_Task input_.
■ ■ ■

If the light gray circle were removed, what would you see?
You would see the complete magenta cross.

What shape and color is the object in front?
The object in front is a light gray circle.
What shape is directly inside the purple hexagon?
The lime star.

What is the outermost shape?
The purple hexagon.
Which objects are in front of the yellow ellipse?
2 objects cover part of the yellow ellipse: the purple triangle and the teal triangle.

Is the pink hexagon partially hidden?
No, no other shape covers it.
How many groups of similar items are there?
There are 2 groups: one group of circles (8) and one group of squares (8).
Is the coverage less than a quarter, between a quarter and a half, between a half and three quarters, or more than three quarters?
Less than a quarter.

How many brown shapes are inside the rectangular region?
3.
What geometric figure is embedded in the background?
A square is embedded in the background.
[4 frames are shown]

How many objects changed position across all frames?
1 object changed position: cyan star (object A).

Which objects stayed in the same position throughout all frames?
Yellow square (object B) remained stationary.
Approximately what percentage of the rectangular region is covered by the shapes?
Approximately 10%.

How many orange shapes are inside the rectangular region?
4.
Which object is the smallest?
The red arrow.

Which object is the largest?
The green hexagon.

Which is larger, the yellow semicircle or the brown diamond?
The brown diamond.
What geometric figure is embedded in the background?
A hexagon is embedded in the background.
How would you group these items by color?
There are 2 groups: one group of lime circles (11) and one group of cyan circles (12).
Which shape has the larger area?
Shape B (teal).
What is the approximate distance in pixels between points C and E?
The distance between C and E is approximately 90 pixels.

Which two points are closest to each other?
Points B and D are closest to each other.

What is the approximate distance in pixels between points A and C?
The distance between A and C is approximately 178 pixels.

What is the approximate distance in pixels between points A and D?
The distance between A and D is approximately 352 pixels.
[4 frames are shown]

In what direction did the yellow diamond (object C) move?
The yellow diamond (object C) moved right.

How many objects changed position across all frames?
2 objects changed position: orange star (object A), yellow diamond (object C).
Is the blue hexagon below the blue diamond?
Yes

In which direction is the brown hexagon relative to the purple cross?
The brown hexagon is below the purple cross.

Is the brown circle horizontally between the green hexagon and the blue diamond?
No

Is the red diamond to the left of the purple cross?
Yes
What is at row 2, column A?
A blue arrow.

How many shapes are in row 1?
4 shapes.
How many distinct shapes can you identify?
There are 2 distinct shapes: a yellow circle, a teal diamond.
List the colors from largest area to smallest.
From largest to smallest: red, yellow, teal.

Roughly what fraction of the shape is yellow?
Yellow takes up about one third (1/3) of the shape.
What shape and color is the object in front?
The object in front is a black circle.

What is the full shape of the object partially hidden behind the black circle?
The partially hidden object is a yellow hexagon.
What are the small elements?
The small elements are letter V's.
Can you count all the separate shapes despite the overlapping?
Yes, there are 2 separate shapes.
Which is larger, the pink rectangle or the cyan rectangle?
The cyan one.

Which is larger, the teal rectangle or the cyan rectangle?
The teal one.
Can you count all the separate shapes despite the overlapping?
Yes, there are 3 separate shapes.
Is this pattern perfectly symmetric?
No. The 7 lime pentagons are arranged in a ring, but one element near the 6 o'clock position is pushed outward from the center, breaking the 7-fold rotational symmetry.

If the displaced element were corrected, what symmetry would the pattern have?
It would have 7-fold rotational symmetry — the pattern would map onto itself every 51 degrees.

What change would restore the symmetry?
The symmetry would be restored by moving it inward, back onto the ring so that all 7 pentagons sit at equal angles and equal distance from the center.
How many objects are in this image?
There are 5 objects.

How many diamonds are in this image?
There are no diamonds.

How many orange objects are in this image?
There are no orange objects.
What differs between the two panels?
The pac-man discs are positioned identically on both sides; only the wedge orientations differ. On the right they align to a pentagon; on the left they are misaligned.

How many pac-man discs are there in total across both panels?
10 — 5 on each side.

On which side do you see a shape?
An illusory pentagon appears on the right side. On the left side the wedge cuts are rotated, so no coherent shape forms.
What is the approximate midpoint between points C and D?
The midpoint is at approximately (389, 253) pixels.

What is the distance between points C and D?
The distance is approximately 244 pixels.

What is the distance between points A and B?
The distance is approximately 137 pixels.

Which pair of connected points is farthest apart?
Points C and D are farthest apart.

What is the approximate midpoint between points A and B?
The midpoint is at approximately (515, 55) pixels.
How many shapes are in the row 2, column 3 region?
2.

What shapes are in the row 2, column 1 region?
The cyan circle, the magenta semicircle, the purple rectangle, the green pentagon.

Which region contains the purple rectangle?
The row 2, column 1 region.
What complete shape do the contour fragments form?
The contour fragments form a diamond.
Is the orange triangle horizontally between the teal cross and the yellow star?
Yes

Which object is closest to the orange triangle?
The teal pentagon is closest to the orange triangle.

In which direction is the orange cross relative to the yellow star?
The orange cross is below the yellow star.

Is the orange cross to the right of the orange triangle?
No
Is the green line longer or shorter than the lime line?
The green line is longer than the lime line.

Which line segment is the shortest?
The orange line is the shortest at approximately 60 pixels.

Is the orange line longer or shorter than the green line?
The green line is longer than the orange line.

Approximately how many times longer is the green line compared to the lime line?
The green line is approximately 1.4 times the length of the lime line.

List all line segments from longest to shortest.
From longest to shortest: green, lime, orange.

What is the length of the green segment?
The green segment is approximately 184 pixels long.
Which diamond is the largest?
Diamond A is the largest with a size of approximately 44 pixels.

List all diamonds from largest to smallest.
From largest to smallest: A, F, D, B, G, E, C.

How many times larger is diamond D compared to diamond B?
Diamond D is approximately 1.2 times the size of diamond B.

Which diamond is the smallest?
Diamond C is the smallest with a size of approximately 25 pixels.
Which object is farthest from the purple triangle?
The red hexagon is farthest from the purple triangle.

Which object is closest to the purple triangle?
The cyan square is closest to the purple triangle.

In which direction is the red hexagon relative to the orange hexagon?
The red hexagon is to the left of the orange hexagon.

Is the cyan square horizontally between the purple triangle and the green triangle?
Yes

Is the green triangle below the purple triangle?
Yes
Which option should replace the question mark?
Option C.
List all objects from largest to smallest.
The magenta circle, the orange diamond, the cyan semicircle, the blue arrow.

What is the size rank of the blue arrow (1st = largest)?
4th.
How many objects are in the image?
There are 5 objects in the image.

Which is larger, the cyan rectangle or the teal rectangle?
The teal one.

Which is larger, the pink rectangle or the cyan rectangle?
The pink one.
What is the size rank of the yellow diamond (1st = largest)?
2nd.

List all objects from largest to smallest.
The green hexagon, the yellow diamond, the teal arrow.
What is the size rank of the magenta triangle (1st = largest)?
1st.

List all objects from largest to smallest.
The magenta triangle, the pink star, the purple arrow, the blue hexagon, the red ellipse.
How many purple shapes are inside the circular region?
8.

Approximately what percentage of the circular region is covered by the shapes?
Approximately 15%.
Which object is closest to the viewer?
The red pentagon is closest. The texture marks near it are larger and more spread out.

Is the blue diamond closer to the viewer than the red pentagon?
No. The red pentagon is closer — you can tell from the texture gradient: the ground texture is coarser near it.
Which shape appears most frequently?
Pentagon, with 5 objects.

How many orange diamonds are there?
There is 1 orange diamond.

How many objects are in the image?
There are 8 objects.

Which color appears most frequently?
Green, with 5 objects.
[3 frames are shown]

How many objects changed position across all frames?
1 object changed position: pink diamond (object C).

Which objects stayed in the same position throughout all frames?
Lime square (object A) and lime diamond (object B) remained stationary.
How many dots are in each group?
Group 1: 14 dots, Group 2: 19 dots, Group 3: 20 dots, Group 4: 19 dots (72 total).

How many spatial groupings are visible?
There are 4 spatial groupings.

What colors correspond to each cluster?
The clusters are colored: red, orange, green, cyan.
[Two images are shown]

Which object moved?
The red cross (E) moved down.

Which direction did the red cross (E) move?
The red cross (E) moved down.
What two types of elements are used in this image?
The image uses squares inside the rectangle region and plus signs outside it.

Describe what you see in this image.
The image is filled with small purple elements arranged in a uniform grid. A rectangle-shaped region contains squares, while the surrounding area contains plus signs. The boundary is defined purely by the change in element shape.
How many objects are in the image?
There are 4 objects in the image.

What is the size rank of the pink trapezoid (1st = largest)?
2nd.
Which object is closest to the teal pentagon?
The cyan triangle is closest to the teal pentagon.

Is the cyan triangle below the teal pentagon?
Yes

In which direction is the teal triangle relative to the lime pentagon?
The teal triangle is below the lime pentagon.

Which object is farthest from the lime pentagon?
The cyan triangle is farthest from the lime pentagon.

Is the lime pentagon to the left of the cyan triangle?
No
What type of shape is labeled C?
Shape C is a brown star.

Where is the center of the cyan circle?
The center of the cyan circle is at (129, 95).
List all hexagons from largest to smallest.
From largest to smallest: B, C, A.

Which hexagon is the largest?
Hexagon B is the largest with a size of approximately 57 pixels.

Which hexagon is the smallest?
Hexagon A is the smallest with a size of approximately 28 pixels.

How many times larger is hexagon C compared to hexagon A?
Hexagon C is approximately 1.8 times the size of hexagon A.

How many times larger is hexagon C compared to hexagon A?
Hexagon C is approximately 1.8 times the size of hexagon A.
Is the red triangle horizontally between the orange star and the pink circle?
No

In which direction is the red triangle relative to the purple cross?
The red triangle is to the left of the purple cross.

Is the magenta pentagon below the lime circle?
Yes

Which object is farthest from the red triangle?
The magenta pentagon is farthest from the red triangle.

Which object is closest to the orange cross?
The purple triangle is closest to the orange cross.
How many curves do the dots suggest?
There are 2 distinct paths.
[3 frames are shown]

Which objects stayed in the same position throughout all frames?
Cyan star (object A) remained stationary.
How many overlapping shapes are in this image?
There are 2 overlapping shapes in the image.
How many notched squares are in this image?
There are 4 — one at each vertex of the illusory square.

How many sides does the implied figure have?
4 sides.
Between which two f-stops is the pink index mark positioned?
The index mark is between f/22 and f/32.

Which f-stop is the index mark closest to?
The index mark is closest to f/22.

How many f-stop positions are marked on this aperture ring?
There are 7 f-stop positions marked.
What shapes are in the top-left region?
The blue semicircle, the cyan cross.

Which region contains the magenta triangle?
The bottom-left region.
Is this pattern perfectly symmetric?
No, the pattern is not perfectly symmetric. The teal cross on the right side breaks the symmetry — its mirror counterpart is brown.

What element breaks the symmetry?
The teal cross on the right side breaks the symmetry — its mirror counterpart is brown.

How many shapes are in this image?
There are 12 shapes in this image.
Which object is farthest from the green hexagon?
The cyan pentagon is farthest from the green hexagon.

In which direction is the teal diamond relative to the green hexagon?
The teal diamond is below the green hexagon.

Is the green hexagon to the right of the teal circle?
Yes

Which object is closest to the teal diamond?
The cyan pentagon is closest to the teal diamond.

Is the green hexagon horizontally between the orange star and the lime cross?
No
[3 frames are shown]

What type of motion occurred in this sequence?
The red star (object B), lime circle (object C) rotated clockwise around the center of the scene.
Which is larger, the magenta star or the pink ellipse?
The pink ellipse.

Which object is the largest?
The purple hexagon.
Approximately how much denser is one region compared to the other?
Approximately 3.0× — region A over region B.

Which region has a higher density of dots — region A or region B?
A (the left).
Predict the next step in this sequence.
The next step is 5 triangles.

■ ■ ■

_Exercise_. The required output is an exact reproduction of the lines starting at the one that contains "How many orange diamonds are there?" and ending at the one that contains "[Two images are shown]". Both boundary lines belong to it.

_Exercise answer_.
How many orange diamonds are there?
There is 1 orange diamond.

How many objects are in the image?
There are 8 objects.

Which color appears most frequently?
Green, with 5 objects.
[3 frames are shown]

How many objects changed position across all frames?
1 object changed position: pink diamond (object C).

Which objects stayed in the same position throughout all frames?
Lime square (object A) and lime diamond (object B) remained stationary.
How many dots are in each group?
Group 1: 14 dots, Group 2: 19 dots, Group 3: 20 dots, Group 4: 19 dots (72 total).

How many spatial groupings are visible?
There are 4 spatial groupings.

What colors correspond to each cluster?
The clusters are colored: red, orange, green, cyan.
[Two images are shown]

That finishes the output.